Stated problem: Write the data out again, exactly as given.
* Start The records *
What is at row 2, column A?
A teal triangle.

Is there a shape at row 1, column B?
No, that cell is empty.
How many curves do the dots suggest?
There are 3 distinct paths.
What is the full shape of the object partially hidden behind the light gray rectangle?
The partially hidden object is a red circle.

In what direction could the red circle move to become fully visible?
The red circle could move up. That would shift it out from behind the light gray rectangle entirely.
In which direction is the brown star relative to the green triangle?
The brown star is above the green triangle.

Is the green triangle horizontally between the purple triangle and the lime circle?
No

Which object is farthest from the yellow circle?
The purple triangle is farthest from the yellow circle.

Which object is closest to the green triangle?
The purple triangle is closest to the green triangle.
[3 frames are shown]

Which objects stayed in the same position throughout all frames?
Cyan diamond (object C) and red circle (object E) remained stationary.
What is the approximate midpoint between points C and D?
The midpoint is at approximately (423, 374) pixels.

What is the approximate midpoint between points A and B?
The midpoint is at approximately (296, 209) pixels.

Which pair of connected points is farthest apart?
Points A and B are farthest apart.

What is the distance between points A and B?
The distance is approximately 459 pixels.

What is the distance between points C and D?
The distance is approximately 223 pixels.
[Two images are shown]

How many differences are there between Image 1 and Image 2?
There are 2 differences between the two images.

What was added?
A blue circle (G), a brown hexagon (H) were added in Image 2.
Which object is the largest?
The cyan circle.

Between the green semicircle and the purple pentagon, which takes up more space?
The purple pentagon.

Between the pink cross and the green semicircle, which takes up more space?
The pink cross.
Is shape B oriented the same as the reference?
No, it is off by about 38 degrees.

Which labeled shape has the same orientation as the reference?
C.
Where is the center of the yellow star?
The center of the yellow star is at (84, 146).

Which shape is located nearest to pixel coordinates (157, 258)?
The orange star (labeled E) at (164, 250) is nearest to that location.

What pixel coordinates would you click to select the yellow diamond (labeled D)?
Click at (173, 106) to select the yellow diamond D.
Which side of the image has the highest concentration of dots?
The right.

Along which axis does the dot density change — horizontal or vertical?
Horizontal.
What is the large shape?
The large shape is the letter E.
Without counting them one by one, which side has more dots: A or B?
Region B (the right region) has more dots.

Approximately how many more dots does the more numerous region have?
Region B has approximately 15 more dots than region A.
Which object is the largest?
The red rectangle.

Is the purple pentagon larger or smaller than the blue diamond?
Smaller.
* End The records *
Solution for this exercise:
What is at row 2, column A?
A teal triangle.

Is there a shape at row 1, column B?
No, that cell is empty.
How many curves do the dots suggest?
There are 3 distinct paths.
What is the full shape of the object partially hidden behind the light gray rectangle?
The partially hidden object is a red circle.

In what direction could the red circle move to become fully visible?
The red circle could move up. That would shift it out from behind the light gray rectangle entirely.
In which direction is the brown star relative to the green triangle?
The brown star is above the green triangle.

Is the green triangle horizontally between the purple triangle and the lime circle?
No

Which object is farthest from the yellow circle?
The purple triangle is farthest from the yellow circle.

Which object is closest to the green triangle?
The purple triangle is closest to the green triangle.
[3 frames are shown]

Which objects stayed in the same position throughout all frames?
Cyan diamond (object C) and red circle (object E) remained stationary.
What is the approximate midpoint between points C and D?
The midpoint is at approximately (423, 374) pixels.

What is the approximate midpoint between points A and B?
The midpoint is at approximately (296, 209) pixels.

Which pair of connected points is farthest apart?
Points A and B are farthest apart.

What is the distance between points A and B?
The distance is approximately 459 pixels.

What is the distance between points C and D?
The distance is approximately 223 pixels.
[Two images are shown]

How many differences are there between Image 1 and Image 2?
There are 2 differences between the two images.

What was added?
A blue circle (G), a brown hexagon (H) were added in Image 2.
Which object is the largest?
The cyan circle.

Between the green semicircle and the purple pentagon, which takes up more space?
The purple pentagon.

Between the pink cross and the green semicircle, which takes up more space?
The pink cross.
Is shape B oriented the same as the reference?
No, it is off by about 38 degrees.

Which labeled shape has the same orientation as the reference?
C.
Where is the center of the yellow star?
The center of the yellow star is at (84, 146).

Which shape is located nearest to pixel coordinates (157, 258)?
The orange star (labeled E) at (164, 250) is nearest to that location.

What pixel coordinates would you click to select the yellow diamond (labeled D)?
Click at (173, 106) to select the yellow diamond D.
Which side of the image has the highest concentration of dots?
The right.

Along which axis does the dot density change — horizontal or vertical?
Horizontal.
What is the large shape?
The large shape is the letter E.
Without counting them one by one, which side has more dots: A or B?
Region B (the right region) has more dots.

Approximately how many more dots does the more numerous region have?
Region B has approximately 15 more dots than region A.
Which object is the largest?
The red rectangle.

Is the purple pentagon larger or smaller than the blue diamond?
Smaller.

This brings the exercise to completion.